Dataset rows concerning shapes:
┌──

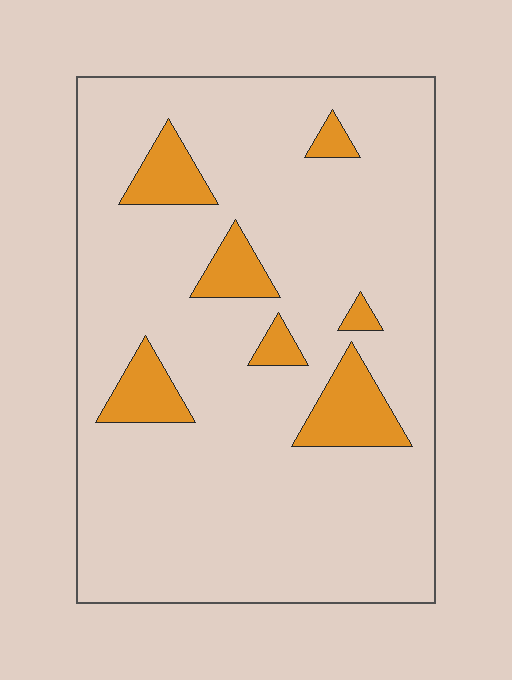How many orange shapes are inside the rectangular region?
7.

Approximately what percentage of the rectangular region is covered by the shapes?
Approximately 10%.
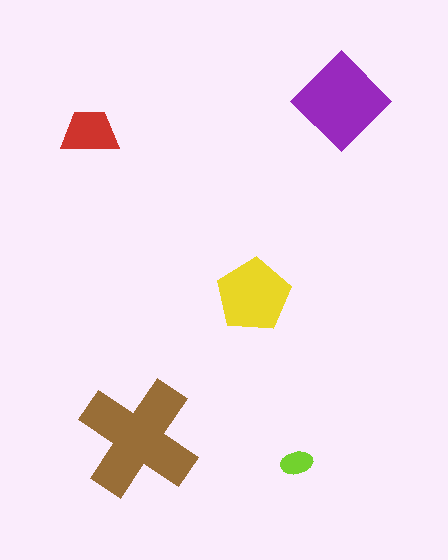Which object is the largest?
The brown cross.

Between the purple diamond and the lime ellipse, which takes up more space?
The purple diamond.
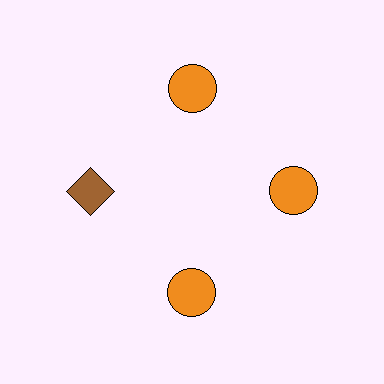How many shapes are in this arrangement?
There are 4 shapes arranged in a ring pattern.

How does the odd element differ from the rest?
It differs in both color (brown instead of orange) and shape (diamond instead of circle).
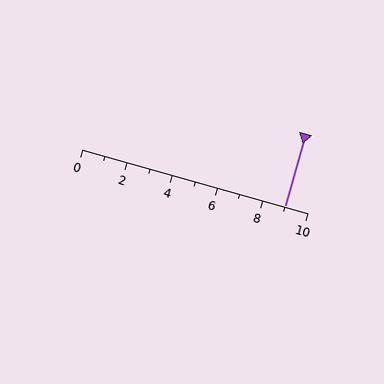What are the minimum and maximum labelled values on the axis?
The axis runs from 0 to 10.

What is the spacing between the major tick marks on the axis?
The major ticks are spaced 2 apart.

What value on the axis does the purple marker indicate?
The marker indicates approximately 9.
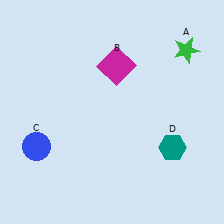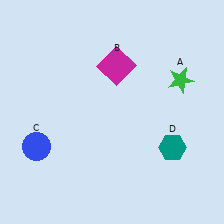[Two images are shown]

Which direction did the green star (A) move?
The green star (A) moved down.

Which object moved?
The green star (A) moved down.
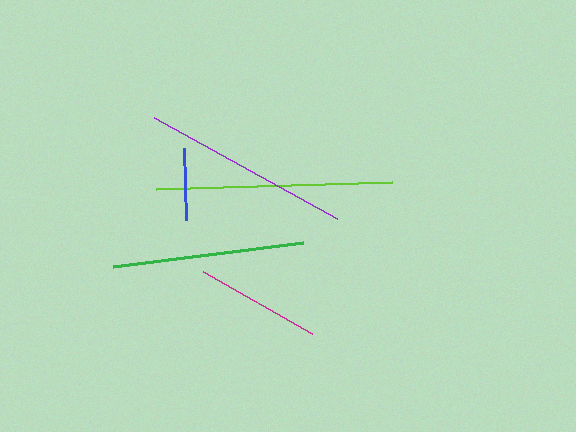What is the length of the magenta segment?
The magenta segment is approximately 126 pixels long.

└──

* **REQUEST**: Omit all pictures while transcribing the entries verbatim.

* **FINISHED EXERCISE**:
How many orange shapes are inside the rectangular region?
7.

Approximately what percentage of the rectangular region is covered by the shapes?
Approximately 10%.
Which object is the largest?
The brown cross.

Between the purple diamond and the lime ellipse, which takes up more space?
The purple diamond.
How many shapes are in this arrangement?
There are 4 shapes arranged in a ring pattern.

How does the odd element differ from the rest?
It differs in both color (brown instead of orange) and shape (diamond instead of circle).
What are the minimum and maximum labelled values on the axis?
The axis runs from 0 to 10.

What is the spacing between the major tick marks on the axis?
The major ticks are spaced 2 apart.

What value on the axis does the purple marker indicate?
The marker indicates approximately 9.
[Two images are shown]

Which direction did the green star (A) move?
The green star (A) moved down.

Which object moved?
The green star (A) moved down.
What is the length of the magenta segment?
The magenta segment is approximately 126 pixels long.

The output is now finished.